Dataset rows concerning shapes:

• • •

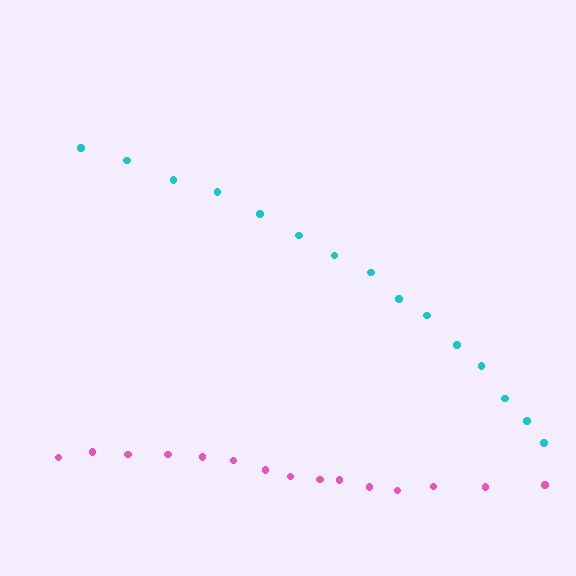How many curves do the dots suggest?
There are 2 distinct paths.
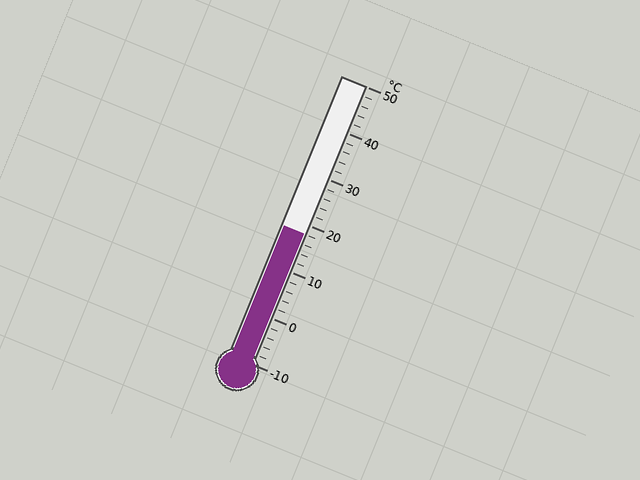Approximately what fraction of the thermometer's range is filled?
The thermometer is filled to approximately 45% of its range.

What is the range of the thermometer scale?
The thermometer scale ranges from -10°C to 50°C.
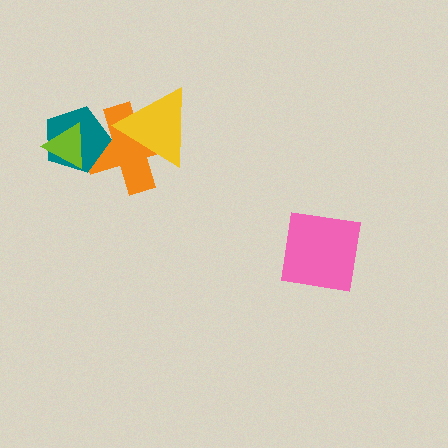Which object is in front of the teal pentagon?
The lime triangle is in front of the teal pentagon.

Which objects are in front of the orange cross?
2 objects cover part of the orange cross: the teal pentagon and the yellow triangle.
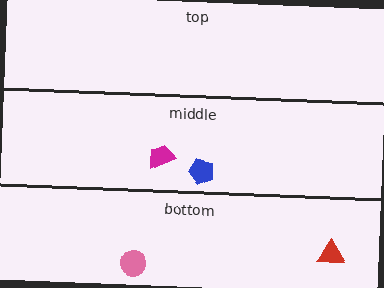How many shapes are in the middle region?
2.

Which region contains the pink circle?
The bottom region.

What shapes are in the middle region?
The magenta trapezoid, the blue pentagon.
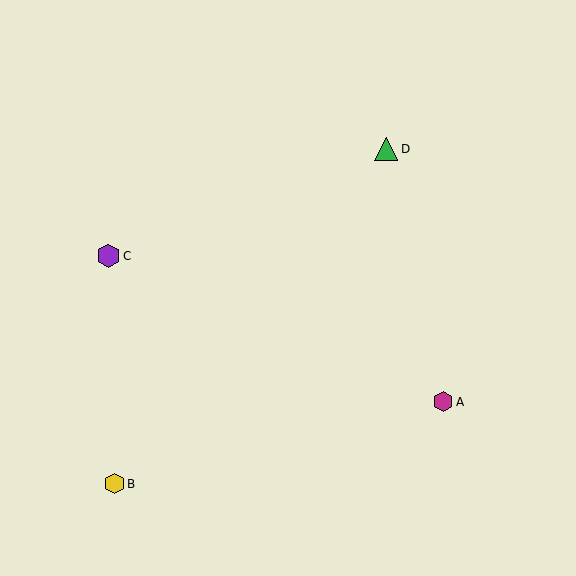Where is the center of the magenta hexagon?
The center of the magenta hexagon is at (443, 402).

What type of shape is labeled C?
Shape C is a purple hexagon.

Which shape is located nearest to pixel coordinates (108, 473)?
The yellow hexagon (labeled B) at (115, 484) is nearest to that location.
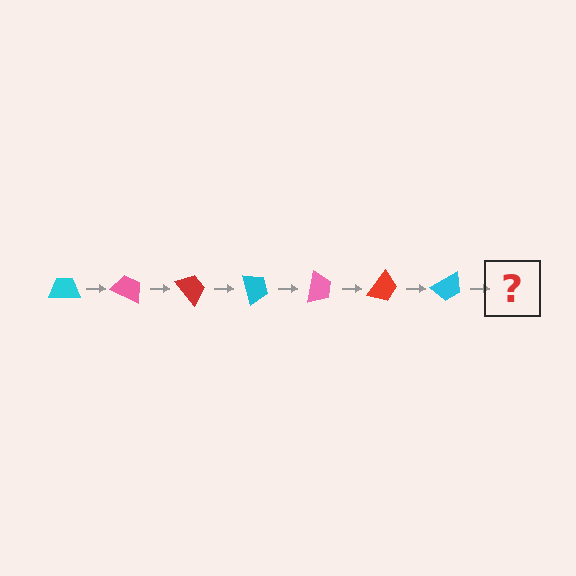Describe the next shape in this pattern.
It should be a pink trapezoid, rotated 175 degrees clockwise from the start.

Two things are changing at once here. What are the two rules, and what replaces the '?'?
The two rules are that it rotates 25 degrees clockwise each step and the color cycles through cyan, pink, and red. The '?' should be a pink trapezoid, rotated 175 degrees clockwise from the start.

• • •

▶ _EXERCISE GOAL_
From start to finish, output the listing exactly, but omit its pictures.

▶ _CORRECT ANSWER_
How many curves do the dots suggest?
There are 2 distinct paths.
Approximately what fraction of the thermometer's range is filled?
The thermometer is filled to approximately 45% of its range.

What is the range of the thermometer scale?
The thermometer scale ranges from -10°C to 50°C.
Which object is in front of the teal pentagon?
The lime triangle is in front of the teal pentagon.

Which objects are in front of the orange cross?
2 objects cover part of the orange cross: the teal pentagon and the yellow triangle.
How many shapes are in the middle region?
2.

Which region contains the pink circle?
The bottom region.

What shapes are in the middle region?
The magenta trapezoid, the blue pentagon.
Where is the center of the magenta hexagon?
The center of the magenta hexagon is at (443, 402).

What type of shape is labeled C?
Shape C is a purple hexagon.

Which shape is located nearest to pixel coordinates (108, 473)?
The yellow hexagon (labeled B) at (115, 484) is nearest to that location.
Describe the next shape in this pattern.
It should be a pink trapezoid, rotated 175 degrees clockwise from the start.

Two things are changing at once here. What are the two rules, and what replaces the '?'?
The two rules are that it rotates 25 degrees clockwise each step and the color cycles through cyan, pink, and red. The '?' should be a pink trapezoid, rotated 175 degrees clockwise from the start.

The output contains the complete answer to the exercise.